Geometry question records:
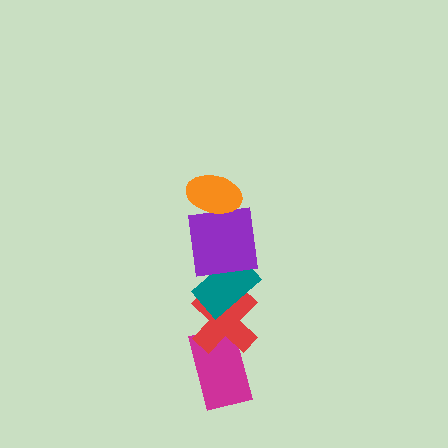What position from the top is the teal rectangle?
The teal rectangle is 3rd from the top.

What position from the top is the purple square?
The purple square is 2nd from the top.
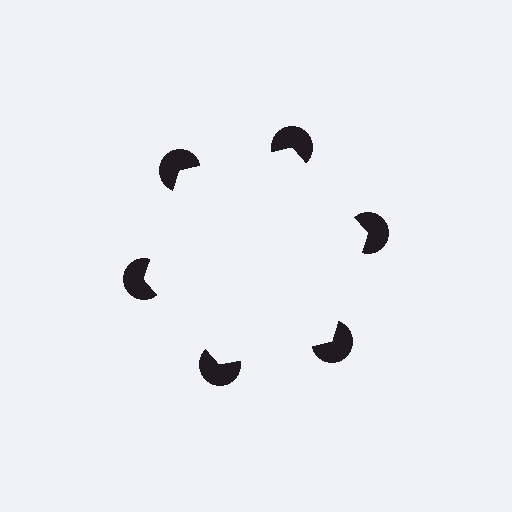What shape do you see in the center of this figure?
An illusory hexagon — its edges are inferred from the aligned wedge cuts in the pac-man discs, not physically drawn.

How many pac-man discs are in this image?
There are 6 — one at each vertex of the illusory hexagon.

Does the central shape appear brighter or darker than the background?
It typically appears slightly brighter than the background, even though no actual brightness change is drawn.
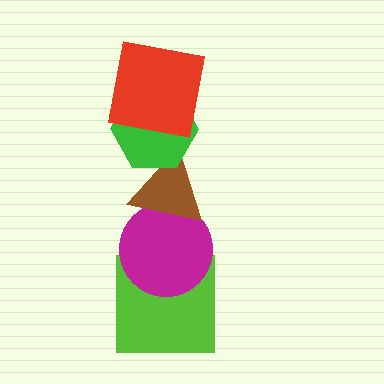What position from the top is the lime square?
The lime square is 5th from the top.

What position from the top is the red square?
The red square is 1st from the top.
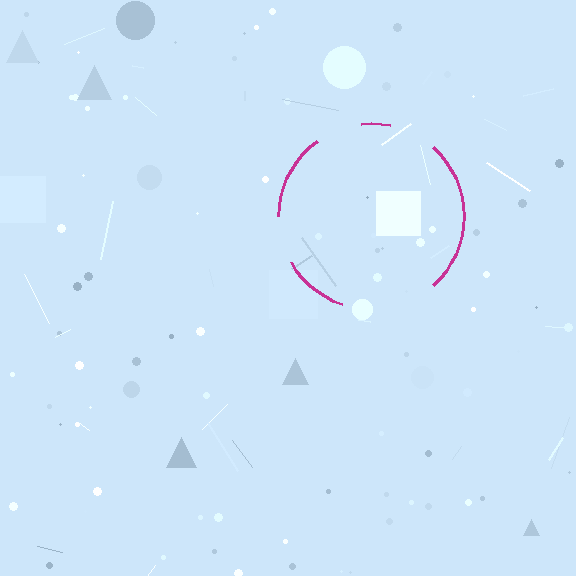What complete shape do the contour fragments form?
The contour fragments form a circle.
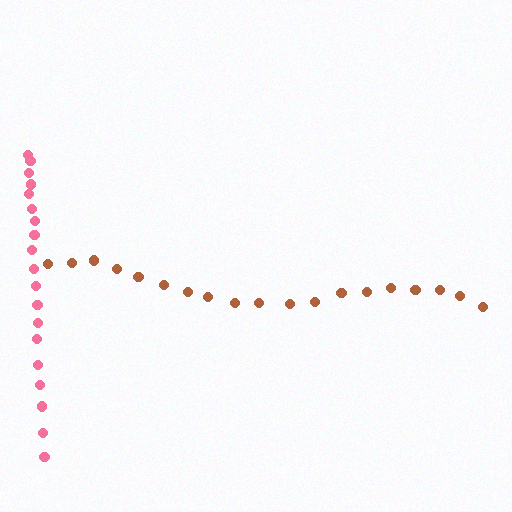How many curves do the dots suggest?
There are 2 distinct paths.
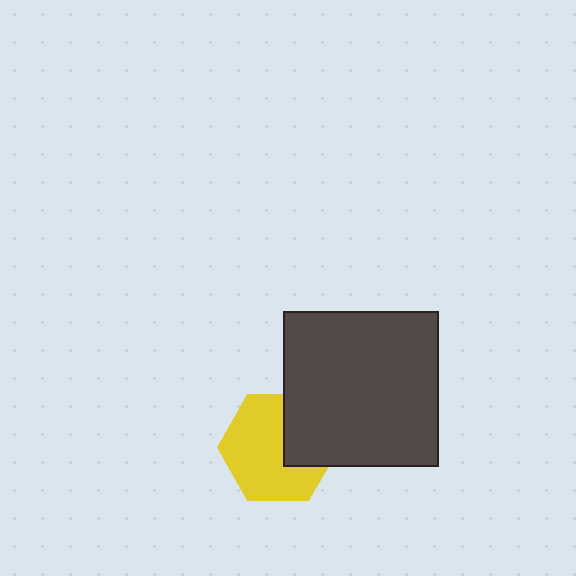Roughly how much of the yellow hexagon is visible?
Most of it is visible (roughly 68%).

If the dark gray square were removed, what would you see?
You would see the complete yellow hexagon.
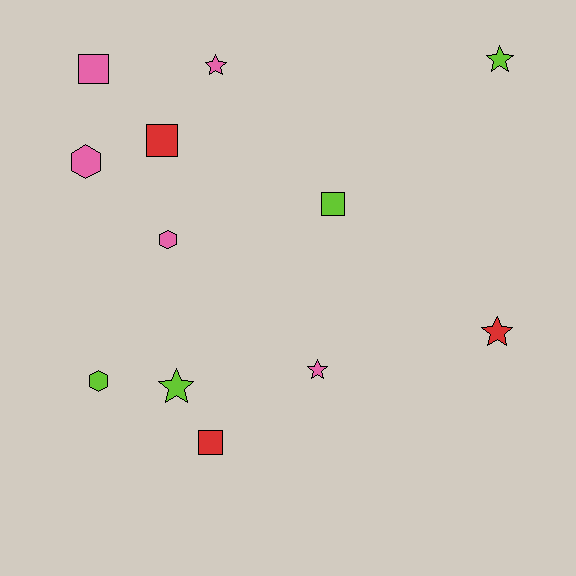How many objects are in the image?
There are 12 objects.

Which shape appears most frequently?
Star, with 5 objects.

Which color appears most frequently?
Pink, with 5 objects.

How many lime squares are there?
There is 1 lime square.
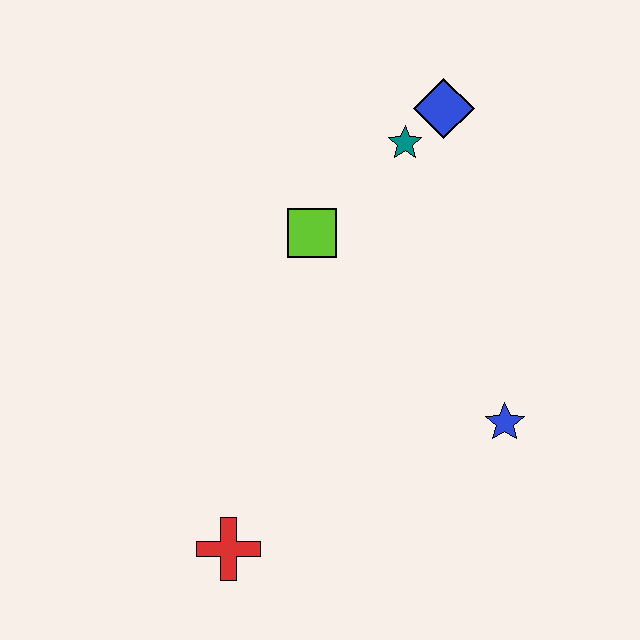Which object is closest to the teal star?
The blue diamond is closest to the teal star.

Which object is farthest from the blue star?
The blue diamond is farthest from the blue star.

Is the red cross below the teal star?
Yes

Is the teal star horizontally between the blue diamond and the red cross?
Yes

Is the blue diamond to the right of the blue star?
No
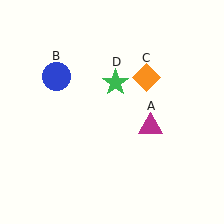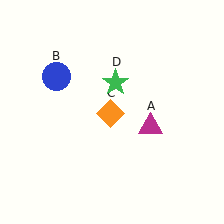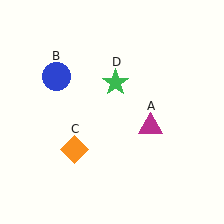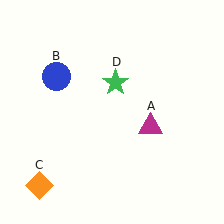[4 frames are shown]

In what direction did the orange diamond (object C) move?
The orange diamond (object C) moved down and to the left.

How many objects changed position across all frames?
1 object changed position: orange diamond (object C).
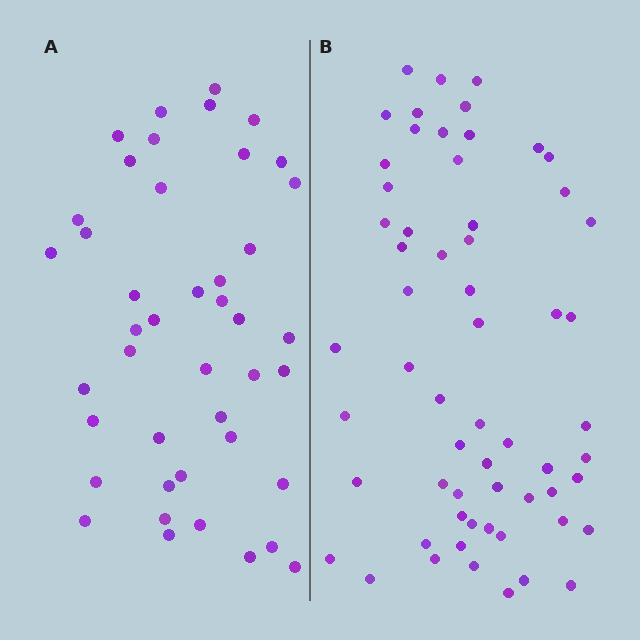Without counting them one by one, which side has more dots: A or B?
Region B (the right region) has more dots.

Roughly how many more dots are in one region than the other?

> Exercise description:
Reproduce all entries exactly. Pictures do not belong in the copy.

> Finished task:
What position from the top is the teal rectangle?
The teal rectangle is 3rd from the top.

What position from the top is the purple square?
The purple square is 2nd from the top.
What shape do you see in the center of this figure?
An illusory hexagon — its edges are inferred from the aligned wedge cuts in the pac-man discs, not physically drawn.

How many pac-man discs are in this image?
There are 6 — one at each vertex of the illusory hexagon.

Does the central shape appear brighter or darker than the background?
It typically appears slightly brighter than the background, even though no actual brightness change is drawn.
What position from the top is the lime square?
The lime square is 5th from the top.

What position from the top is the red square?
The red square is 1st from the top.
What complete shape do the contour fragments form?
The contour fragments form a circle.
How many curves do the dots suggest?
There are 2 distinct paths.
Roughly how much of the yellow hexagon is visible?
Most of it is visible (roughly 68%).

If the dark gray square were removed, what would you see?
You would see the complete yellow hexagon.
How many objects are in the image?
There are 12 objects.

Which shape appears most frequently?
Star, with 5 objects.

Which color appears most frequently?
Pink, with 5 objects.

How many lime squares are there?
There is 1 lime square.
Which object is closest to the teal star?
The blue diamond is closest to the teal star.

Which object is farthest from the blue star?
The blue diamond is farthest from the blue star.

Is the red cross below the teal star?
Yes

Is the teal star horizontally between the blue diamond and the red cross?
Yes

Is the blue diamond to the right of the blue star?
No
[4 frames are shown]

In what direction did the orange diamond (object C) move?
The orange diamond (object C) moved down and to the left.

How many objects changed position across all frames?
1 object changed position: orange diamond (object C).
Without counting them one by one, which side has more dots: A or B?
Region B (the right region) has more dots.

Roughly how many more dots are in one region than the other?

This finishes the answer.